Source data:

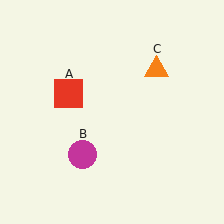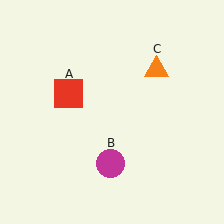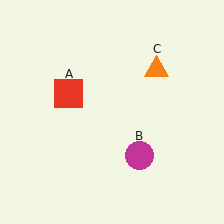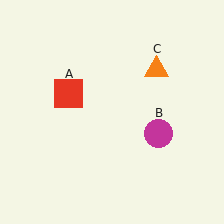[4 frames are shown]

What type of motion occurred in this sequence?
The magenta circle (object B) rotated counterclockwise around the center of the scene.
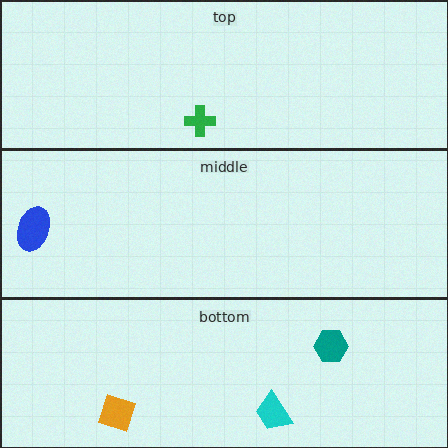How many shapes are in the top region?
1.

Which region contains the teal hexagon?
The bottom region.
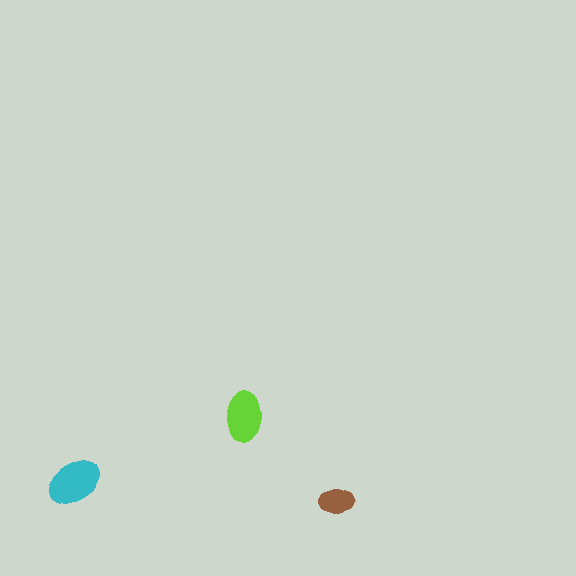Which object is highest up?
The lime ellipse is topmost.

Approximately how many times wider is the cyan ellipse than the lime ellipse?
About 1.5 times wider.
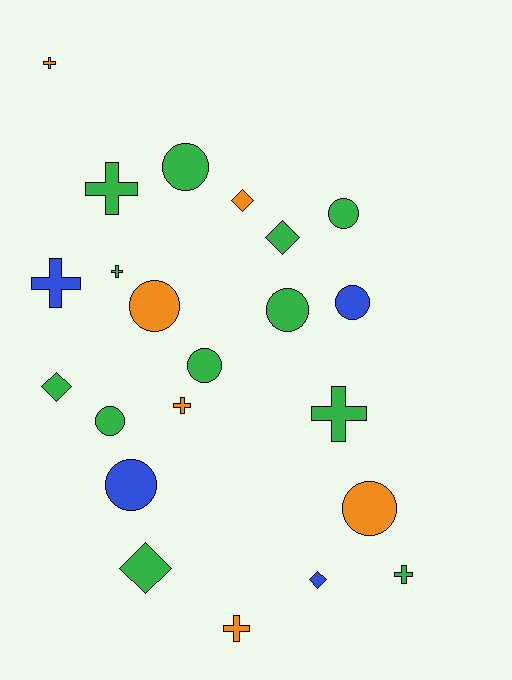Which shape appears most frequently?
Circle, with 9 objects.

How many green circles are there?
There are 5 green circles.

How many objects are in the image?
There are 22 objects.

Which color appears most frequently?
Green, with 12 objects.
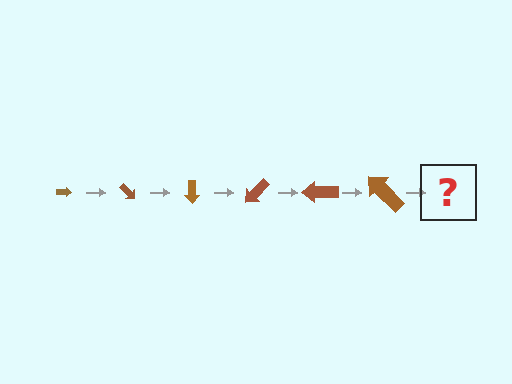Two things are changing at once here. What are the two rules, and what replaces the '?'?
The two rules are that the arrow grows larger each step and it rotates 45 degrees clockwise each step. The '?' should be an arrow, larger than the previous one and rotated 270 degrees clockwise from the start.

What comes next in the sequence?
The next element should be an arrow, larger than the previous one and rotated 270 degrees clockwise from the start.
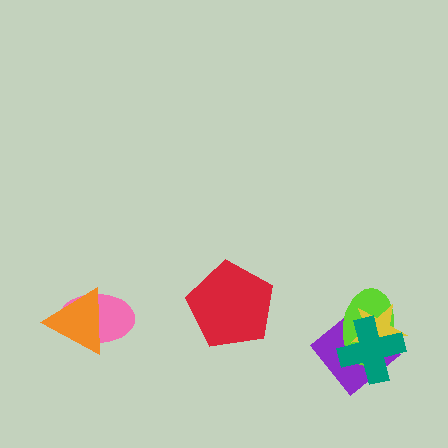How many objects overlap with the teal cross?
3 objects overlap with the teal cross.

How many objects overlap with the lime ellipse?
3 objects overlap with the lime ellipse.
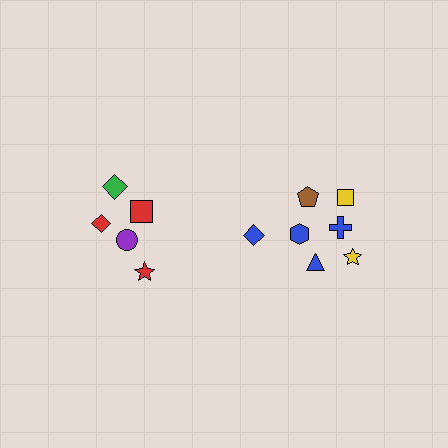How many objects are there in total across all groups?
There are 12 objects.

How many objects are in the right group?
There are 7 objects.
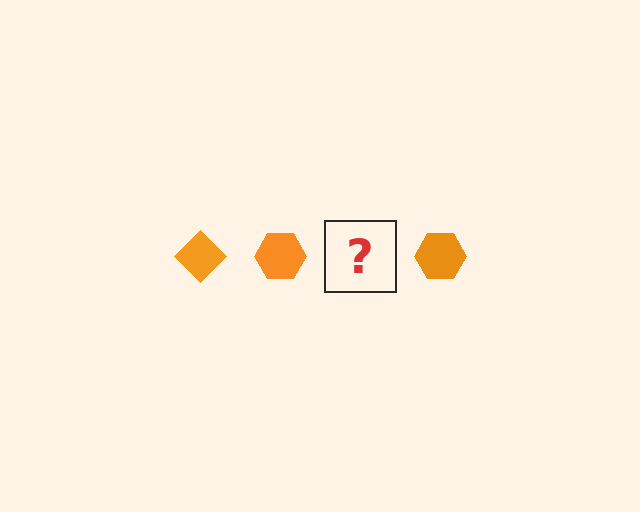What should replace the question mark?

# THE PROBLEM:
Omit the pictures and print again exactly the lines from the one with "How many objects are there" through the final line of the entries, both ends included.

# SOLUTION FOR THIS EXERCISE:
How many objects are there in total across all groups?
There are 12 objects.

How many objects are in the right group?
There are 7 objects.
What should replace the question mark?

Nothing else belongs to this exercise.